● **Data provided**
- - - - -

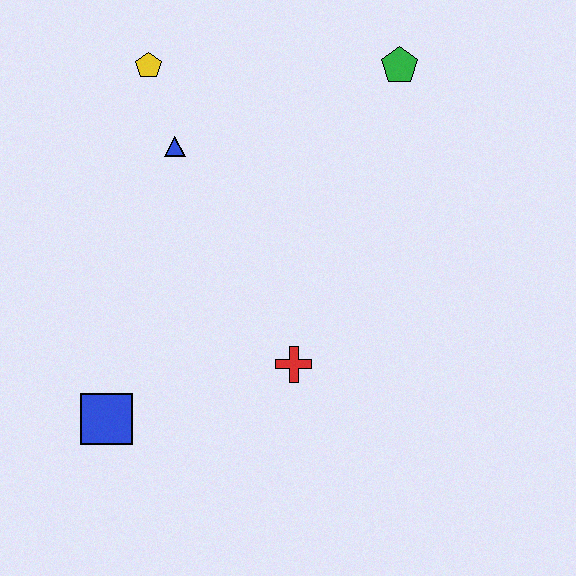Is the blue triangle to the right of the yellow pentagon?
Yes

- - - - -

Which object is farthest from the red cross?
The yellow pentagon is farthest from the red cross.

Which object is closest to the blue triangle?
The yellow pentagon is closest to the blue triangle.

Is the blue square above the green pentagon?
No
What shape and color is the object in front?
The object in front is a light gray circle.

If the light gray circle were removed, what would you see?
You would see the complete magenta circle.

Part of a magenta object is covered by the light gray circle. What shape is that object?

- - - - -

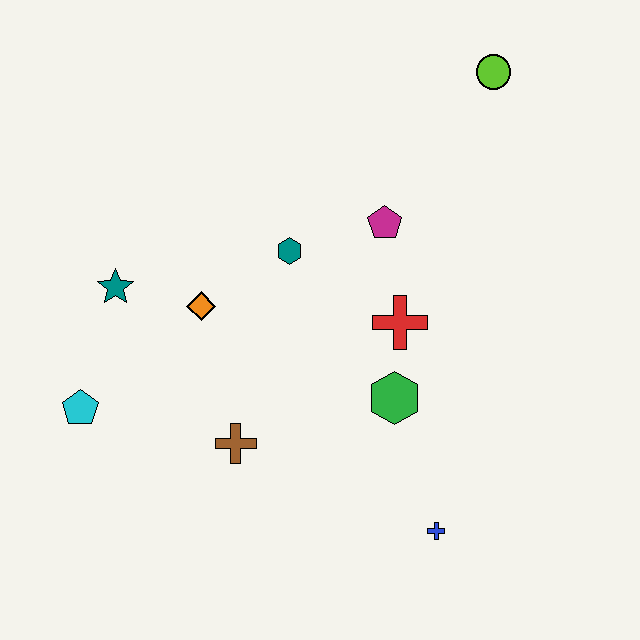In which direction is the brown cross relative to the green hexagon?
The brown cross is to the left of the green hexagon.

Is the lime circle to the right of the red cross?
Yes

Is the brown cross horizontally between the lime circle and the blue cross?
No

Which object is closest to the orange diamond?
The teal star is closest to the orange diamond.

- - - - -

Exactly the lines from the one holding "Which object is farthest from the red cross?" through the one holding "Part of a magenta" should be printed, ends included.

Which object is farthest from the red cross?
The yellow pentagon is farthest from the red cross.

Which object is closest to the blue triangle?
The yellow pentagon is closest to the blue triangle.

Is the blue square above the green pentagon?
No
What shape and color is the object in front?
The object in front is a light gray circle.

If the light gray circle were removed, what would you see?
You would see the complete magenta circle.

Part of a magenta object is covered by the light gray circle. What shape is that object?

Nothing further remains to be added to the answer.